= TASK DESCRIPTION =
Your answer should consist solely of the lines from the one with "How many shapes are in this image?" through the one with "Is this pattern perfectly symmetric?", copied exactly, endpoints included.

..............................

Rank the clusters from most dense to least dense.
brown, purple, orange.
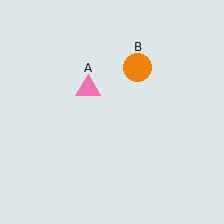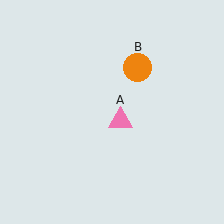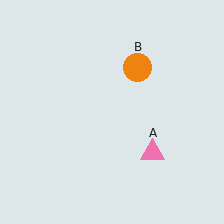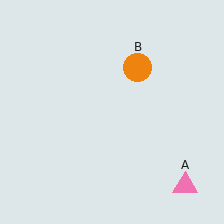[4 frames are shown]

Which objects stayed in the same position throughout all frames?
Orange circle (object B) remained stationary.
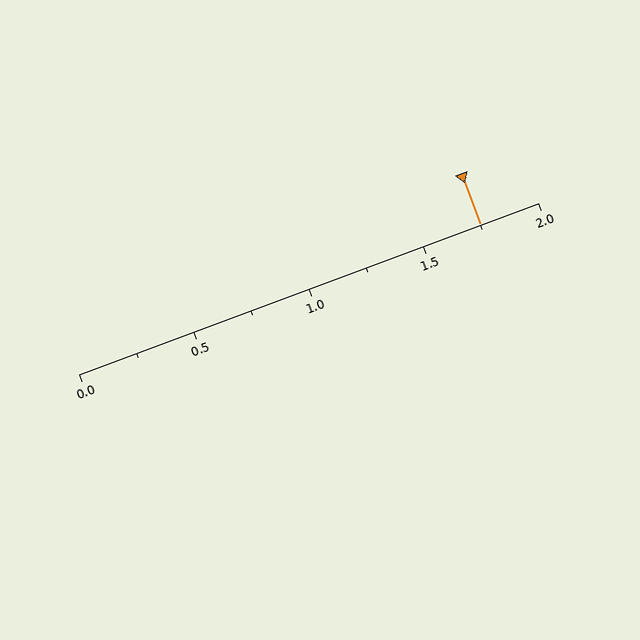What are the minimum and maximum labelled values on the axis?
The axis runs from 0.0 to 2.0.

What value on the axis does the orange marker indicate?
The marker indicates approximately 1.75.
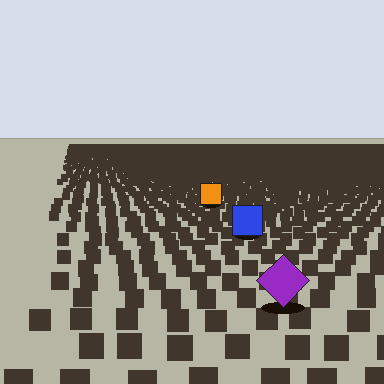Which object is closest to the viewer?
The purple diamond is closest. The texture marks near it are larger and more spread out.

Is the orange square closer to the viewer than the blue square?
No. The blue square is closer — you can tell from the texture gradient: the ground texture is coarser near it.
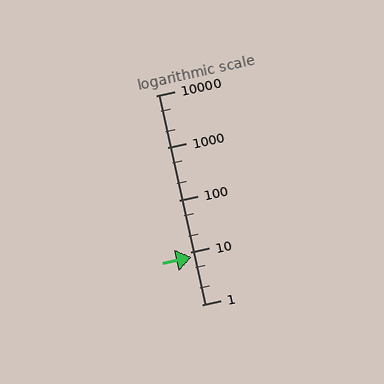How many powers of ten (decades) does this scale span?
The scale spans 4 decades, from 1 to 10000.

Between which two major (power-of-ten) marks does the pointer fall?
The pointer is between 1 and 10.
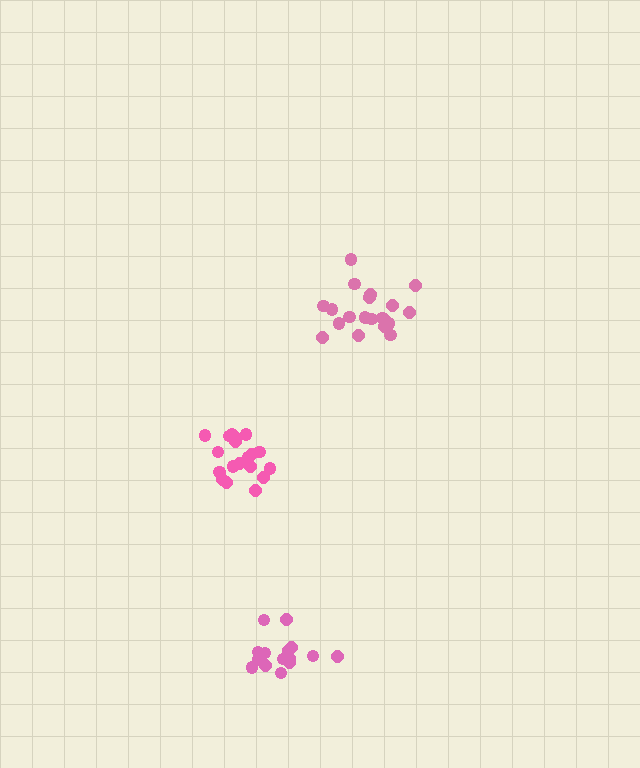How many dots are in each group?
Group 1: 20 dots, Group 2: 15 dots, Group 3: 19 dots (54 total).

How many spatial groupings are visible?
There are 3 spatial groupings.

..............................

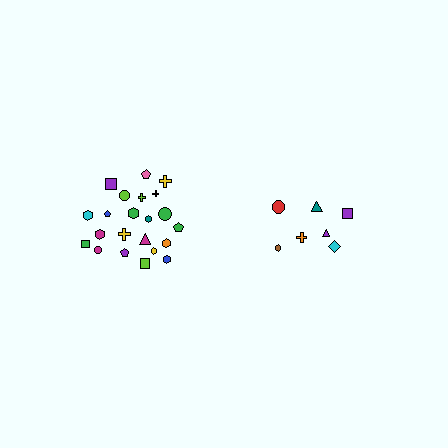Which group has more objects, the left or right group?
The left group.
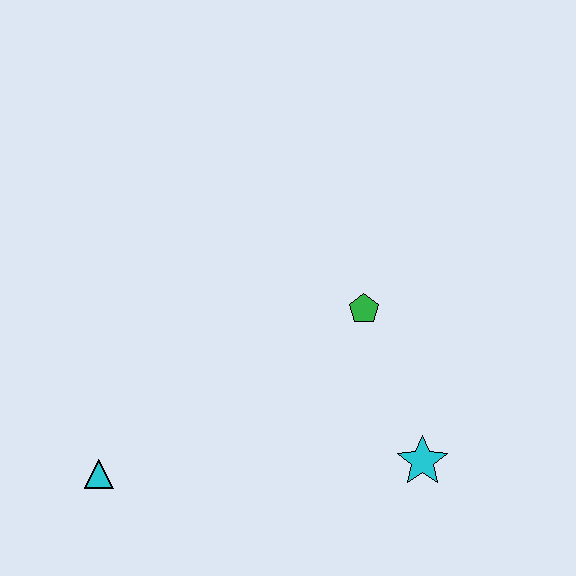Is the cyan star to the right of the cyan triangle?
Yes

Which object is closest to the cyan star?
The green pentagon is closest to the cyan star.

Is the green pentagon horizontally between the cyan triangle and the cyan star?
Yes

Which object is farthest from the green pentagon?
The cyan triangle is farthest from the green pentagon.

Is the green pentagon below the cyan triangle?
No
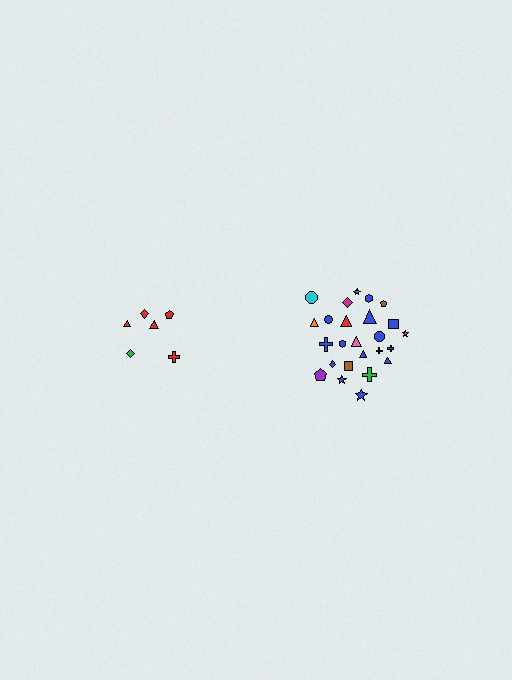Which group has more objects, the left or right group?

..............................

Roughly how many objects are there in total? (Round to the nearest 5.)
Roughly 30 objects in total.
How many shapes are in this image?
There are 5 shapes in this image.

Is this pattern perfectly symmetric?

..............................

= PROBLEM SOLUTION =
How many shapes are in this image?
There are 5 shapes in this image.

Is this pattern perfectly symmetric?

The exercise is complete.